### What to do:
Return the lines beginning at the one that contains "What are the pixel coordinates of point E?" and running to the end of the records, exactly and with nothing else. Omit pictures.

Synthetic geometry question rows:
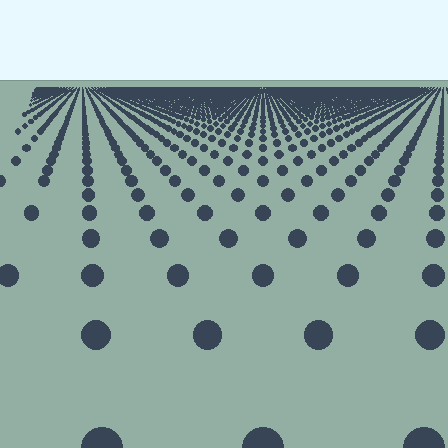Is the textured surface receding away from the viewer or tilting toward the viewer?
The surface is receding away from the viewer. Texture elements get smaller and denser toward the top.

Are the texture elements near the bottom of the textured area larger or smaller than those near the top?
Larger. Near the bottom, elements are closer to the viewer and appear at a bigger on-screen size.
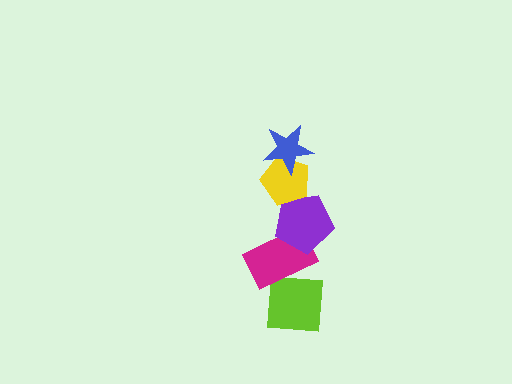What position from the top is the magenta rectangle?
The magenta rectangle is 4th from the top.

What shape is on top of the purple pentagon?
The yellow pentagon is on top of the purple pentagon.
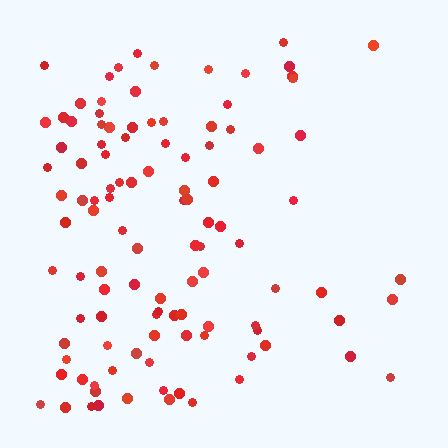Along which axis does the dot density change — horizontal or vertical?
Horizontal.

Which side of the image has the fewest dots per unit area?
The right.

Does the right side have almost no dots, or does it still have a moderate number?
Still a moderate number, just noticeably fewer than the left.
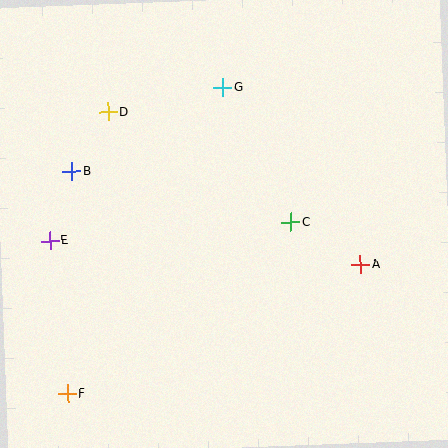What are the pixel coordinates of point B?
Point B is at (71, 171).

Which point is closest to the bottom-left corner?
Point F is closest to the bottom-left corner.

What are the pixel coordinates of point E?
Point E is at (50, 241).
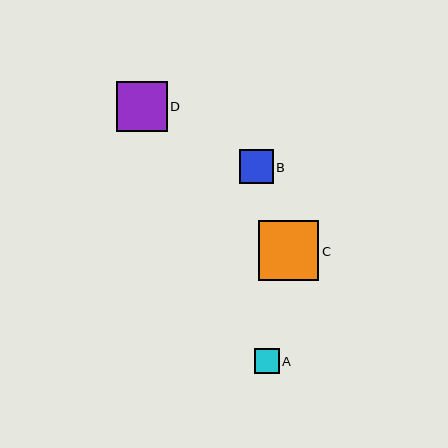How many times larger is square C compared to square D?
Square C is approximately 1.2 times the size of square D.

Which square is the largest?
Square C is the largest with a size of approximately 60 pixels.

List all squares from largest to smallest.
From largest to smallest: C, D, B, A.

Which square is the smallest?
Square A is the smallest with a size of approximately 25 pixels.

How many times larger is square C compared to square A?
Square C is approximately 2.4 times the size of square A.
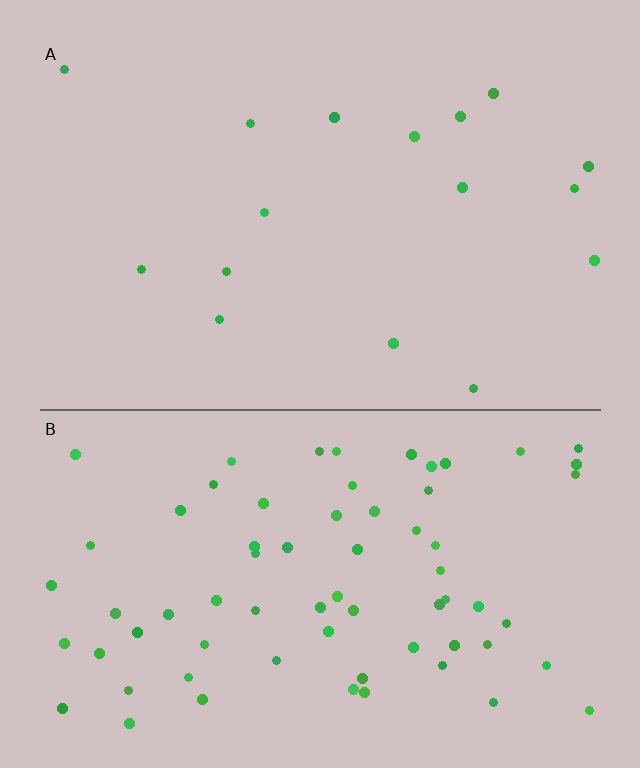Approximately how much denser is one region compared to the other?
Approximately 4.3× — region B over region A.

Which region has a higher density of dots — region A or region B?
B (the bottom).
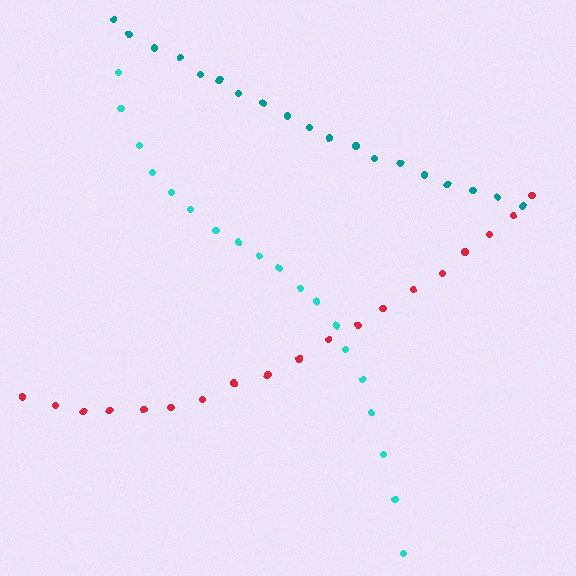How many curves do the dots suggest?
There are 3 distinct paths.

### The output:
What are the pixel coordinates of point E?
Point E is at (50, 241).
How many times larger is square C compared to square D?
Square C is approximately 1.2 times the size of square D.

Which square is the largest?
Square C is the largest with a size of approximately 60 pixels.

List all squares from largest to smallest.
From largest to smallest: C, D, B, A.

Which square is the smallest?
Square A is the smallest with a size of approximately 25 pixels.

How many times larger is square C compared to square A?
Square C is approximately 2.4 times the size of square A.
Approximately how much denser is one region compared to the other?
Approximately 4.3× — region B over region A.

Which region has a higher density of dots — region A or region B?
B (the bottom).
How many curves do the dots suggest?
There are 3 distinct paths.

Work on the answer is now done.